[Dataset records]
* * * * * * * * *

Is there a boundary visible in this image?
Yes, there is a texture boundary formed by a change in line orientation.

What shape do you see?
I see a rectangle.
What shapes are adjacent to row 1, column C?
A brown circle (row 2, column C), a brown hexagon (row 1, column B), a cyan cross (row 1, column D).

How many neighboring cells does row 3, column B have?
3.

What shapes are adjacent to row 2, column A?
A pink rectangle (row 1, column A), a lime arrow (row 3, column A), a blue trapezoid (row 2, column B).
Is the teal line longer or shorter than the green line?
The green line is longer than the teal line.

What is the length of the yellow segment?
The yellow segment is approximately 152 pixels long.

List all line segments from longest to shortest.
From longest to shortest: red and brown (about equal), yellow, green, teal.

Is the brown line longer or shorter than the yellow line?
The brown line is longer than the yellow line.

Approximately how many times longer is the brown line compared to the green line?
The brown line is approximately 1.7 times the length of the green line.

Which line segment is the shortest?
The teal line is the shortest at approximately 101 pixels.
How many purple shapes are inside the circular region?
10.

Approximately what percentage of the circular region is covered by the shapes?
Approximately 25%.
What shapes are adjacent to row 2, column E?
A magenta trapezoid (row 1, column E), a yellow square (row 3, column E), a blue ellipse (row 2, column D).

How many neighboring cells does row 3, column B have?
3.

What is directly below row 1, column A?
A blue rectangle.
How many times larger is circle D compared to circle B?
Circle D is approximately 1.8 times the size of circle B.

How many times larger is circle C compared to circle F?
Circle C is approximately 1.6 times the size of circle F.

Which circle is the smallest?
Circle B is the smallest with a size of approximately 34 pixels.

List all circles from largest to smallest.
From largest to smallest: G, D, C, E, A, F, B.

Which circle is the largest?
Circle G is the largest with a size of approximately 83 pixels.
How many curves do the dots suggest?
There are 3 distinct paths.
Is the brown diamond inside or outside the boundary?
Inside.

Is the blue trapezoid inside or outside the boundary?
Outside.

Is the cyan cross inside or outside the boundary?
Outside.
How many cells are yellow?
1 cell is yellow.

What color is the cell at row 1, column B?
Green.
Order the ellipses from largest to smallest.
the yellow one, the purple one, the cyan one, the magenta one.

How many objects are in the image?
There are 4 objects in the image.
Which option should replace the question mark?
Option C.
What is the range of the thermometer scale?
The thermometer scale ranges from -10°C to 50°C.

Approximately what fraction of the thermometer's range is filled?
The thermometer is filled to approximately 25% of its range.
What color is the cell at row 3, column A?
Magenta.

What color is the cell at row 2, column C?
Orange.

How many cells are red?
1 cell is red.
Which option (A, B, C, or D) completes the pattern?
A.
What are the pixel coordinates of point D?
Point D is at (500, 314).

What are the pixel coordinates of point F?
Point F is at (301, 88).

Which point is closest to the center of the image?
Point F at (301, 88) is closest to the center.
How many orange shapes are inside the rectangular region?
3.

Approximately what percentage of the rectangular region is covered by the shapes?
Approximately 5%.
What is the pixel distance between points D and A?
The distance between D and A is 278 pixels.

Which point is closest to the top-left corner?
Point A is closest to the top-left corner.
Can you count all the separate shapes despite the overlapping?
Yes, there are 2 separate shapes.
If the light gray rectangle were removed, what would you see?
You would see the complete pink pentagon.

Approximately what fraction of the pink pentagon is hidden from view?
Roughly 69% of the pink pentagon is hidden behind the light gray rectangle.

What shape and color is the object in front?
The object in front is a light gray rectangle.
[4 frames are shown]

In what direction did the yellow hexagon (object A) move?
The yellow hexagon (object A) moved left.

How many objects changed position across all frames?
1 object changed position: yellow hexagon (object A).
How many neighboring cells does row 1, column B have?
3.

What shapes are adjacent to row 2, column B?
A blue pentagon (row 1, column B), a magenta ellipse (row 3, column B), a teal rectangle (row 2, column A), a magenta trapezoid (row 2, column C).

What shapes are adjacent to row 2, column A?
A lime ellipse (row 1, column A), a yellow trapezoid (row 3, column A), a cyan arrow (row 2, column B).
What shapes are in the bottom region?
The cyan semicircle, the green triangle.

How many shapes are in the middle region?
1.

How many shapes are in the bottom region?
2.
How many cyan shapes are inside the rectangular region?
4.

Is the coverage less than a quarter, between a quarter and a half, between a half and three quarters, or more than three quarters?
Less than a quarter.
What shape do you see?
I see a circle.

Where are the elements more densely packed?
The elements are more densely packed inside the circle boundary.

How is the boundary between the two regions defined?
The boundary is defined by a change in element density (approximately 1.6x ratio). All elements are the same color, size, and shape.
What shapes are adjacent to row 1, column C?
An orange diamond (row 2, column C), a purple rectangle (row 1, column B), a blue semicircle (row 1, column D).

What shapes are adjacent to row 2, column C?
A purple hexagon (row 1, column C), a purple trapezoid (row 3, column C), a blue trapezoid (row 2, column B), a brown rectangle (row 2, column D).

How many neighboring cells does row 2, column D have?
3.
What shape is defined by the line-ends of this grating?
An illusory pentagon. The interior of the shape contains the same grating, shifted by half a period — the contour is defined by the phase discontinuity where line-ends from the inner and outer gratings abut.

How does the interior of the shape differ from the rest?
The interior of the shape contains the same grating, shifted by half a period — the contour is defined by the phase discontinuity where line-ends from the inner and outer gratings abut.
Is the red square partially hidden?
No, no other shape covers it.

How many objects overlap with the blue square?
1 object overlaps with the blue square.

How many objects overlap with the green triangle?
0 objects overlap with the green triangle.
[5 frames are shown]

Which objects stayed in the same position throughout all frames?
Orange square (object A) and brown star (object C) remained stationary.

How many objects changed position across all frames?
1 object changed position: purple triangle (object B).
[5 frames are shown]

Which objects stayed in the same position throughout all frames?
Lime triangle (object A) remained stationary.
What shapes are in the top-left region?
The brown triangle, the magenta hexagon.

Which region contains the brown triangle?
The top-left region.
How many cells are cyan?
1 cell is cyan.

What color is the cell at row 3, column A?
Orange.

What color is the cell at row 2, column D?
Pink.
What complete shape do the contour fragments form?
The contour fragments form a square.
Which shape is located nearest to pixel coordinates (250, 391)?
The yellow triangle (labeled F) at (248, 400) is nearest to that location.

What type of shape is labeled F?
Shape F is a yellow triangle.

* * * * * * * * *

• **Your task**
A verbatim output of all the data above is needed.

• **Output below**
Is there a boundary visible in this image?
Yes, there is a texture boundary formed by a change in line orientation.

What shape do you see?
I see a rectangle.
What shapes are adjacent to row 1, column C?
A brown circle (row 2, column C), a brown hexagon (row 1, column B), a cyan cross (row 1, column D).

How many neighboring cells does row 3, column B have?
3.

What shapes are adjacent to row 2, column A?
A pink rectangle (row 1, column A), a lime arrow (row 3, column A), a blue trapezoid (row 2, column B).
Is the teal line longer or shorter than the green line?
The green line is longer than the teal line.

What is the length of the yellow segment?
The yellow segment is approximately 152 pixels long.

List all line segments from longest to shortest.
From longest to shortest: red and brown (about equal), yellow, green, teal.

Is the brown line longer or shorter than the yellow line?
The brown line is longer than the yellow line.

Approximately how many times longer is the brown line compared to the green line?
The brown line is approximately 1.7 times the length of the green line.

Which line segment is the shortest?
The teal line is the shortest at approximately 101 pixels.
How many purple shapes are inside the circular region?
10.

Approximately what percentage of the circular region is covered by the shapes?
Approximately 25%.
What shapes are adjacent to row 2, column E?
A magenta trapezoid (row 1, column E), a yellow square (row 3, column E), a blue ellipse (row 2, column D).

How many neighboring cells does row 3, column B have?
3.

What is directly below row 1, column A?
A blue rectangle.
How many times larger is circle D compared to circle B?
Circle D is approximately 1.8 times the size of circle B.

How many times larger is circle C compared to circle F?
Circle C is approximately 1.6 times the size of circle F.

Which circle is the smallest?
Circle B is the smallest with a size of approximately 34 pixels.

List all circles from largest to smallest.
From largest to smallest: G, D, C, E, A, F, B.

Which circle is the largest?
Circle G is the largest with a size of approximately 83 pixels.
How many curves do the dots suggest?
There are 3 distinct paths.
Is the brown diamond inside or outside the boundary?
Inside.

Is the blue trapezoid inside or outside the boundary?
Outside.

Is the cyan cross inside or outside the boundary?
Outside.
How many cells are yellow?
1 cell is yellow.

What color is the cell at row 1, column B?
Green.
Order the ellipses from largest to smallest.
the yellow one, the purple one, the cyan one, the magenta one.

How many objects are in the image?
There are 4 objects in the image.
Which option should replace the question mark?
Option C.
What is the range of the thermometer scale?
The thermometer scale ranges from -10°C to 50°C.

Approximately what fraction of the thermometer's range is filled?
The thermometer is filled to approximately 25% of its range.
What color is the cell at row 3, column A?
Magenta.

What color is the cell at row 2, column C?
Orange.

How many cells are red?
1 cell is red.
Which option (A, B, C, or D) completes the pattern?
A.
What are the pixel coordinates of point D?
Point D is at (500, 314).

What are the pixel coordinates of point F?
Point F is at (301, 88).

Which point is closest to the center of the image?
Point F at (301, 88) is closest to the center.
How many orange shapes are inside the rectangular region?
3.

Approximately what percentage of the rectangular region is covered by the shapes?
Approximately 5%.
What is the pixel distance between points D and A?
The distance between D and A is 278 pixels.

Which point is closest to the top-left corner?
Point A is closest to the top-left corner.
Can you count all the separate shapes despite the overlapping?
Yes, there are 2 separate shapes.
If the light gray rectangle were removed, what would you see?
You would see the complete pink pentagon.

Approximately what fraction of the pink pentagon is hidden from view?
Roughly 69% of the pink pentagon is hidden behind the light gray rectangle.

What shape and color is the object in front?
The object in front is a light gray rectangle.
[4 frames are shown]

In what direction did the yellow hexagon (object A) move?
The yellow hexagon (object A) moved left.

How many objects changed position across all frames?
1 object changed position: yellow hexagon (object A).
How many neighboring cells does row 1, column B have?
3.

What shapes are adjacent to row 2, column B?
A blue pentagon (row 1, column B), a magenta ellipse (row 3, column B), a teal rectangle (row 2, column A), a magenta trapezoid (row 2, column C).

What shapes are adjacent to row 2, column A?
A lime ellipse (row 1, column A), a yellow trapezoid (row 3, column A), a cyan arrow (row 2, column B).
What shapes are in the bottom region?
The cyan semicircle, the green triangle.

How many shapes are in the middle region?
1.

How many shapes are in the bottom region?
2.
How many cyan shapes are inside the rectangular region?
4.

Is the coverage less than a quarter, between a quarter and a half, between a half and three quarters, or more than three quarters?
Less than a quarter.
What shape do you see?
I see a circle.

Where are the elements more densely packed?
The elements are more densely packed inside the circle boundary.

How is the boundary between the two regions defined?
The boundary is defined by a change in element density (approximately 1.6x ratio). All elements are the same color, size, and shape.
What shapes are adjacent to row 1, column C?
An orange diamond (row 2, column C), a purple rectangle (row 1, column B), a blue semicircle (row 1, column D).

What shapes are adjacent to row 2, column C?
A purple hexagon (row 1, column C), a purple trapezoid (row 3, column C), a blue trapezoid (row 2, column B), a brown rectangle (row 2, column D).

How many neighboring cells does row 2, column D have?
3.
What shape is defined by the line-ends of this grating?
An illusory pentagon. The interior of the shape contains the same grating, shifted by half a period — the contour is defined by the phase discontinuity where line-ends from the inner and outer gratings abut.

How does the interior of the shape differ from the rest?
The interior of the shape contains the same grating, shifted by half a period — the contour is defined by the phase discontinuity where line-ends from the inner and outer gratings abut.
Is the red square partially hidden?
No, no other shape covers it.

How many objects overlap with the blue square?
1 object overlaps with the blue square.

How many objects overlap with the green triangle?
0 objects overlap with the green triangle.
[5 frames are shown]

Which objects stayed in the same position throughout all frames?
Orange square (object A) and brown star (object C) remained stationary.

How many objects changed position across all frames?
1 object changed position: purple triangle (object B).
[5 frames are shown]

Which objects stayed in the same position throughout all frames?
Lime triangle (object A) remained stationary.
What shapes are in the top-left region?
The brown triangle, the magenta hexagon.

Which region contains the brown triangle?
The top-left region.
How many cells are cyan?
1 cell is cyan.

What color is the cell at row 3, column A?
Orange.

What color is the cell at row 2, column D?
Pink.
What complete shape do the contour fragments form?
The contour fragments form a square.
Which shape is located nearest to pixel coordinates (250, 391)?
The yellow triangle (labeled F) at (248, 400) is nearest to that location.

What type of shape is labeled F?
Shape F is a yellow triangle.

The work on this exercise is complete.